## start

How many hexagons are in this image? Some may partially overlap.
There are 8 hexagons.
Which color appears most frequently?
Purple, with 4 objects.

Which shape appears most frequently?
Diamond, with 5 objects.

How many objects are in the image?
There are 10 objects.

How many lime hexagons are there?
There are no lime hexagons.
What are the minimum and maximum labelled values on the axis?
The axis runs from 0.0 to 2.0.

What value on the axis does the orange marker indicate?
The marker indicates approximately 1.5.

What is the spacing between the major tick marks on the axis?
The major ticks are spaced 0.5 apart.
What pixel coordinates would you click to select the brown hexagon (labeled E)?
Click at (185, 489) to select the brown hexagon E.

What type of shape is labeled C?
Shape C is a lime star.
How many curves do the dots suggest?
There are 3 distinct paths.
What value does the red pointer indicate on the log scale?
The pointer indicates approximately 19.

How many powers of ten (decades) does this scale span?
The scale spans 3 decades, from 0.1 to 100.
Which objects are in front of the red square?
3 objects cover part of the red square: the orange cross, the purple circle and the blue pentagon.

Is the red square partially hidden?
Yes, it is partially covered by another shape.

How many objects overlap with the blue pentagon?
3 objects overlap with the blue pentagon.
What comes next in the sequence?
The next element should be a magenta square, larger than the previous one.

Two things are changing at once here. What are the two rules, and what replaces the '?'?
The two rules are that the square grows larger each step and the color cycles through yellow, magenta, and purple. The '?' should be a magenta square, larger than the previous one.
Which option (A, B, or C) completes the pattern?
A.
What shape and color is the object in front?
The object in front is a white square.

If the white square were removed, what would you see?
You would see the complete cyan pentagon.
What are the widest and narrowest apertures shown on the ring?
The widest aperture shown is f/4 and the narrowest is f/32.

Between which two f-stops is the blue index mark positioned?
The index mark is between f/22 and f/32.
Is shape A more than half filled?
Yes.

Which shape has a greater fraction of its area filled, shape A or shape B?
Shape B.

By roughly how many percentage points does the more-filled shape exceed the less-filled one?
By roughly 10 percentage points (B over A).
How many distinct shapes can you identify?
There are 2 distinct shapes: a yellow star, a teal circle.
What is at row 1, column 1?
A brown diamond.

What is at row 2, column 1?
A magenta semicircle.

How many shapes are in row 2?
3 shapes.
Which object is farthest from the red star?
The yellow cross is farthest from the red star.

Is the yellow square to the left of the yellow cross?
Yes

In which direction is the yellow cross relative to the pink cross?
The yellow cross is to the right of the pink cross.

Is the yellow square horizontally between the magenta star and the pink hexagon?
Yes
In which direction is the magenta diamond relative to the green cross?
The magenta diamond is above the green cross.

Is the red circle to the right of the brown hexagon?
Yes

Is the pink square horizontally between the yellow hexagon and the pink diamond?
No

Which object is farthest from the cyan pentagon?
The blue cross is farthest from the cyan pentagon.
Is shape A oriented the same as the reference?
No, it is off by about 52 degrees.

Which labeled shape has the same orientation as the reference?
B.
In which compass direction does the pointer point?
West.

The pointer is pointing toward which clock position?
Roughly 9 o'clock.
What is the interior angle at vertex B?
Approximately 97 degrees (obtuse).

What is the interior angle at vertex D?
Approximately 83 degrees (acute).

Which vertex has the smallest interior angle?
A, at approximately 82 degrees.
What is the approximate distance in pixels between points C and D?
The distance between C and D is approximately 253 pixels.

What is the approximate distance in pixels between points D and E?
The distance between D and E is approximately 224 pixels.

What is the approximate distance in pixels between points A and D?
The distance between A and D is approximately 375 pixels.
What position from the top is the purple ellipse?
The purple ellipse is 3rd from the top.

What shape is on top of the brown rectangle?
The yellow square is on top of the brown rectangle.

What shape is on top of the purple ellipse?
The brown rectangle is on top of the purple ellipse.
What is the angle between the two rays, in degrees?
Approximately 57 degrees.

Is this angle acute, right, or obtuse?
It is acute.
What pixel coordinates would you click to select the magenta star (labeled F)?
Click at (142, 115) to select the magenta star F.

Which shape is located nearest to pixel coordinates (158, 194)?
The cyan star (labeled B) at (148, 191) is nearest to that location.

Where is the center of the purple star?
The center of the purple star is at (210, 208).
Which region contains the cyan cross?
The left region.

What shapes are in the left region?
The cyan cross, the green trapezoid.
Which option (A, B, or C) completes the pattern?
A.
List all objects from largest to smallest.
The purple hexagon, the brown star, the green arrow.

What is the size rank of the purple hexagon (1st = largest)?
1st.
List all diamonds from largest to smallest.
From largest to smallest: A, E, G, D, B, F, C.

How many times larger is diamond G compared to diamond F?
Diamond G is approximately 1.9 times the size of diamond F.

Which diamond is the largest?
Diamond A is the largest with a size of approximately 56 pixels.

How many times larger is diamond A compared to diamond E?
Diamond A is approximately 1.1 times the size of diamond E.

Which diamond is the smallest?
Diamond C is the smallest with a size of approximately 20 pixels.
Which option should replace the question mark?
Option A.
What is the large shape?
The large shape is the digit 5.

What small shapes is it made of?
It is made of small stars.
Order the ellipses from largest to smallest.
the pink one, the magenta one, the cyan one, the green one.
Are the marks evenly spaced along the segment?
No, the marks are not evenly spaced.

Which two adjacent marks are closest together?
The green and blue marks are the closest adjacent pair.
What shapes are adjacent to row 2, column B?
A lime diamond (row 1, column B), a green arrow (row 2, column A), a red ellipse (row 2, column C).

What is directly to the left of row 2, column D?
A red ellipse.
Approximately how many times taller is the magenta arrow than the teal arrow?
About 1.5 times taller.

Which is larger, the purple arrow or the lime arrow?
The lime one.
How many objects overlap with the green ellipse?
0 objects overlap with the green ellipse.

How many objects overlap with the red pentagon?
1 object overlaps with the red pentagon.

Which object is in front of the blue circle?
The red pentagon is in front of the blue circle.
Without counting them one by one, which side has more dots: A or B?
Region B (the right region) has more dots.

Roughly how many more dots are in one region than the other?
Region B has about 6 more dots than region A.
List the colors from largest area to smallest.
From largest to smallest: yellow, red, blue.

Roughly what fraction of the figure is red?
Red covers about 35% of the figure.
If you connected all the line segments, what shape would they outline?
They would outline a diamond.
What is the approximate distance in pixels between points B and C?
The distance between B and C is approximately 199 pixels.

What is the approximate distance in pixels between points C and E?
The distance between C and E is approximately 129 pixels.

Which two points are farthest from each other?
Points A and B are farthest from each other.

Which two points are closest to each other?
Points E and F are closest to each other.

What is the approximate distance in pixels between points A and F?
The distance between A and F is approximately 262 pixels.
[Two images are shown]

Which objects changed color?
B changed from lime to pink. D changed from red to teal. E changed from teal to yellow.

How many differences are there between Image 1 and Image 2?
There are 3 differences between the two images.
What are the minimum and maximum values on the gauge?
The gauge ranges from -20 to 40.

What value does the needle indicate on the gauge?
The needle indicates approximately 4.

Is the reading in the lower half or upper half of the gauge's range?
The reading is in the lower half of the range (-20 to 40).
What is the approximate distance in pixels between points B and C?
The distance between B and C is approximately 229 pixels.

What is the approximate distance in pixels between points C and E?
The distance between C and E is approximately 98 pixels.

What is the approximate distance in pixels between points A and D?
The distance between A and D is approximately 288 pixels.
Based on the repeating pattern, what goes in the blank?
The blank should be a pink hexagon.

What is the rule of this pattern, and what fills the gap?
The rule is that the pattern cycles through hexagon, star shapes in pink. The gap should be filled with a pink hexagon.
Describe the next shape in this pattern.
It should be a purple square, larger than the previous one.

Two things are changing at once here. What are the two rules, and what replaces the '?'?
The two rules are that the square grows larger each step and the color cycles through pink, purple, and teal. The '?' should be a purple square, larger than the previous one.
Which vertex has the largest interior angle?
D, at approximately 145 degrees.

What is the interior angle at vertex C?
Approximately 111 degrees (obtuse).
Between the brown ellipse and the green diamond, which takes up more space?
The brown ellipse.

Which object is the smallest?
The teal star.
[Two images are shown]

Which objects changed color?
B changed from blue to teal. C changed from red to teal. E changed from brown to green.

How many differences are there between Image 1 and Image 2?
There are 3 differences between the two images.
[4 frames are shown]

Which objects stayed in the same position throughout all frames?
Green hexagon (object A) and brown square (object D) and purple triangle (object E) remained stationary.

## end

OBJECTIVE:
Your task is to print the lines from the one containing "Based on the" through the one containing "[4 frames are shown]", exactly and with nothing added.

SOLUTION FOR THIS TASK:
Based on the repeating pattern, what goes in the blank?
The blank should be a pink hexagon.

What is the rule of this pattern, and what fills the gap?
The rule is that the pattern cycles through hexagon, star shapes in pink. The gap should be filled with a pink hexagon.
Describe the next shape in this pattern.
It should be a purple square, larger than the previous one.

Two things are changing at once here. What are the two rules, and what replaces the '?'?
The two rules are that the square grows larger each step and the color cycles through pink, purple, and teal. The '?' should be a purple square, larger than the previous one.
Which vertex has the largest interior angle?
D, at approximately 145 degrees.

What is the interior angle at vertex C?
Approximately 111 degrees (obtuse).
Between the brown ellipse and the green diamond, which takes up more space?
The brown ellipse.

Which object is the smallest?
The teal star.
[Two images are shown]

Which objects changed color?
B changed from blue to teal. C changed from red to teal. E changed from brown to green.

How many differences are there between Image 1 and Image 2?
There are 3 differences between the two images.
[4 frames are shown]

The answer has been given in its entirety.